─── RECORDS FOR THE TASK

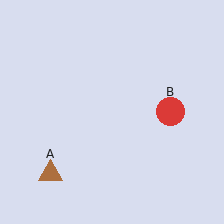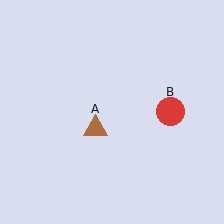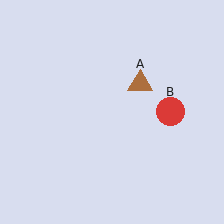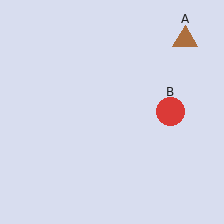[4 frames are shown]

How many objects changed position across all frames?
1 object changed position: brown triangle (object A).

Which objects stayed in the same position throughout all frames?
Red circle (object B) remained stationary.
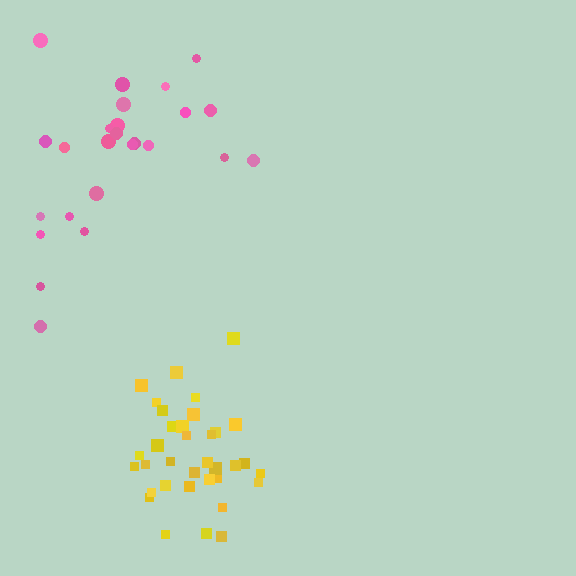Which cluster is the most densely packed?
Yellow.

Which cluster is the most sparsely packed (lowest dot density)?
Pink.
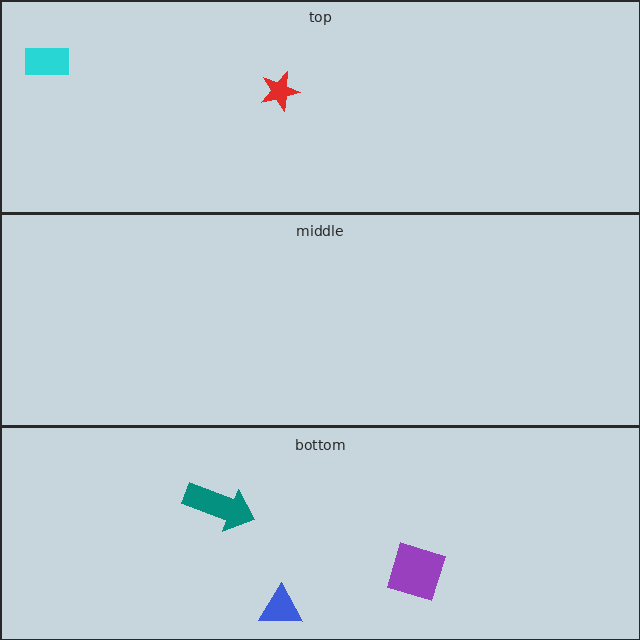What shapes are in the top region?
The cyan rectangle, the red star.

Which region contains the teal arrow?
The bottom region.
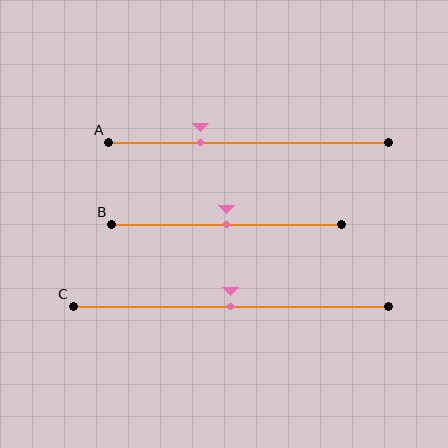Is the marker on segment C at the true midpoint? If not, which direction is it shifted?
Yes, the marker on segment C is at the true midpoint.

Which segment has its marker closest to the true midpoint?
Segment B has its marker closest to the true midpoint.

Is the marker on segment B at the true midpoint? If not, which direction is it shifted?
Yes, the marker on segment B is at the true midpoint.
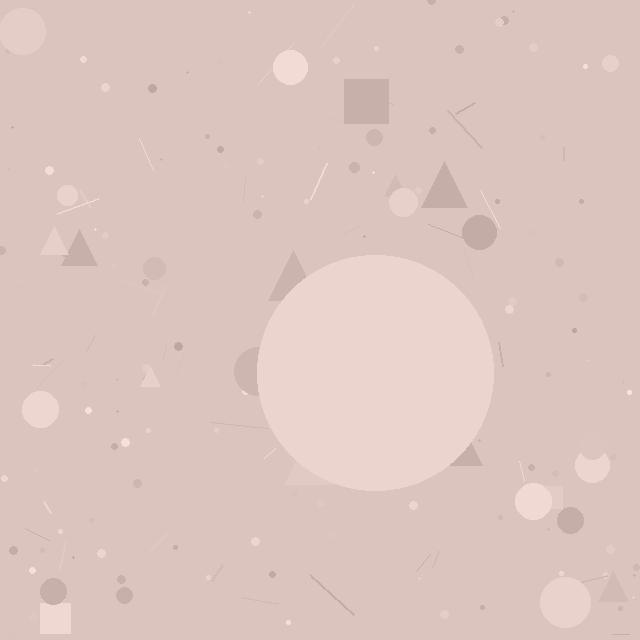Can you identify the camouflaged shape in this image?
The camouflaged shape is a circle.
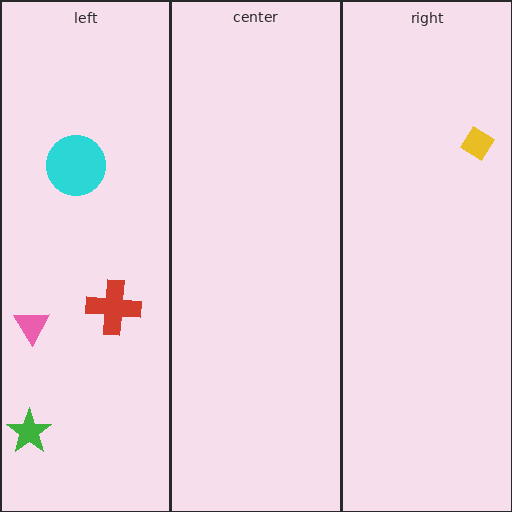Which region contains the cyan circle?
The left region.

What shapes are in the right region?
The yellow diamond.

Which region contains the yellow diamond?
The right region.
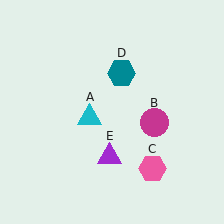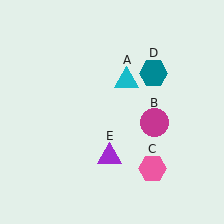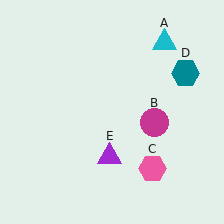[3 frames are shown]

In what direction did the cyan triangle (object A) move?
The cyan triangle (object A) moved up and to the right.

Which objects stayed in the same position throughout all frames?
Magenta circle (object B) and pink hexagon (object C) and purple triangle (object E) remained stationary.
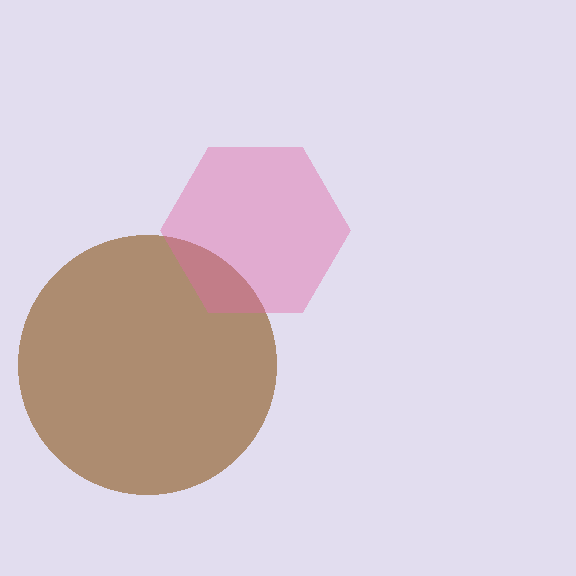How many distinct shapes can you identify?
There are 2 distinct shapes: a brown circle, a pink hexagon.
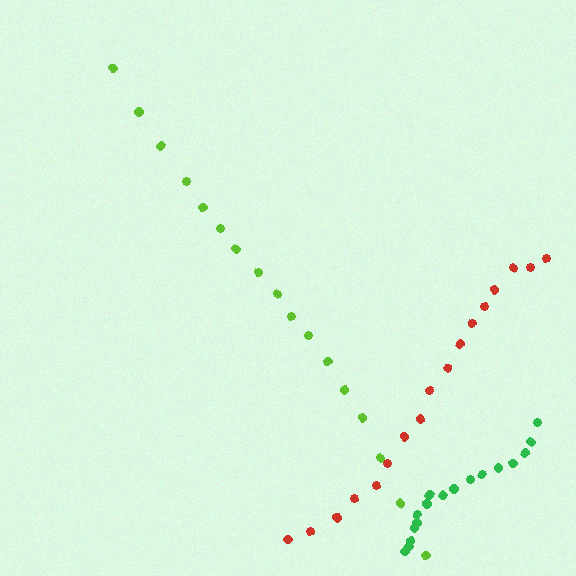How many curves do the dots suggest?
There are 3 distinct paths.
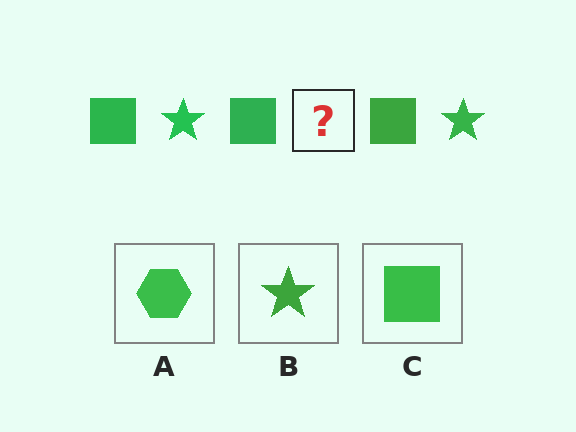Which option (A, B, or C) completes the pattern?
B.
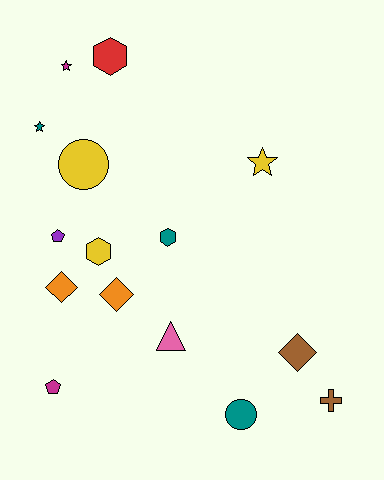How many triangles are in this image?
There is 1 triangle.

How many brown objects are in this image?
There are 2 brown objects.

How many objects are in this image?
There are 15 objects.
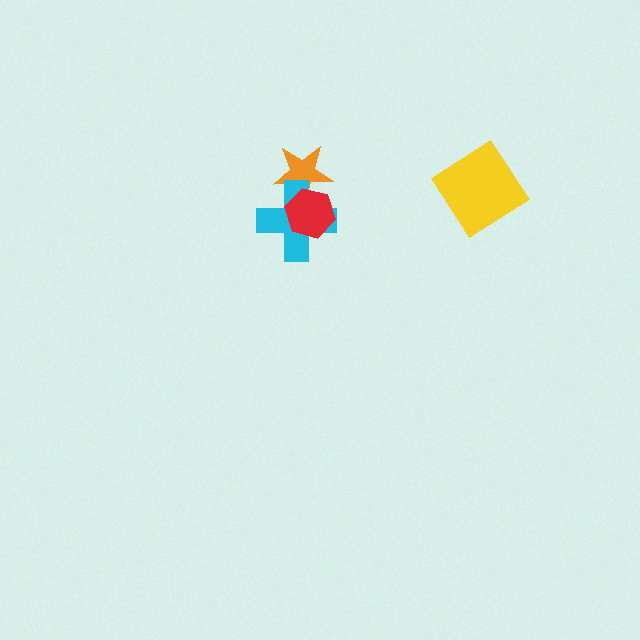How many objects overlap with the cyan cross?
2 objects overlap with the cyan cross.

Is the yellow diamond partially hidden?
No, no other shape covers it.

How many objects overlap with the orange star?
2 objects overlap with the orange star.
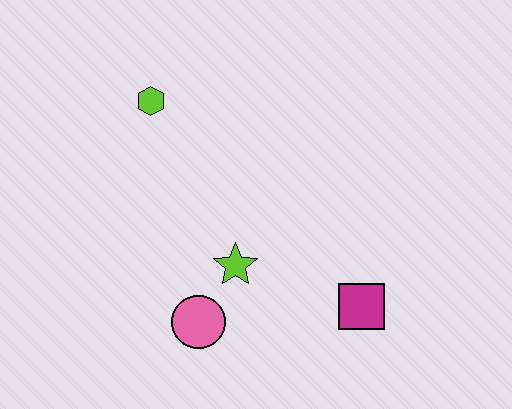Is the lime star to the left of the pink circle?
No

──────

§ **PROBLEM TO SOLVE**
Repeat all of the entries word for word, but omit the pictures.

§ **TASK OUTPUT**
[4 frames are shown]

How many objects changed position across all frames?
1 object changed position: brown triangle (object A).

Which objects stayed in the same position throughout all frames?
Red circle (object B) remained stationary.
Which cluster is the most densely packed?
Yellow.

Which cluster is the most sparsely packed (lowest dot density)?
Pink.
What shapes are in the top region?
The cyan rectangle, the red star.

Which region contains the teal arrow?
The bottom region.
Is the marker on segment C at the true midpoint? If not, which direction is it shifted?
Yes, the marker on segment C is at the true midpoint.

Which segment has its marker closest to the true midpoint?
Segment B has its marker closest to the true midpoint.

Is the marker on segment B at the true midpoint? If not, which direction is it shifted?
Yes, the marker on segment B is at the true midpoint.
Can you identify the camouflaged shape in this image?
The camouflaged shape is a circle.
Which region contains the cyan circle?
The left region.

What shapes are in the right region?
The yellow diamond.

Which region contains the yellow diamond?
The right region.
[3 frames are shown]

In what direction did the cyan triangle (object A) move?
The cyan triangle (object A) moved up and to the right.

Which objects stayed in the same position throughout all frames?
Magenta circle (object B) and pink hexagon (object C) and purple triangle (object E) remained stationary.
How many distinct shapes can you identify?
There are 2 distinct shapes: a brown circle, a pink hexagon.
How many curves do the dots suggest?
There are 3 distinct paths.
Which option (A, B, or C) completes the pattern?
B.
How many triangles are in this image?
There is 1 triangle.

How many brown objects are in this image?
There are 2 brown objects.

How many objects are in this image?
There are 15 objects.
How many objects overlap with the cyan cross?
2 objects overlap with the cyan cross.

Is the yellow diamond partially hidden?
No, no other shape covers it.

How many objects overlap with the orange star?
2 objects overlap with the orange star.
Is the lime star to the left of the pink circle?
No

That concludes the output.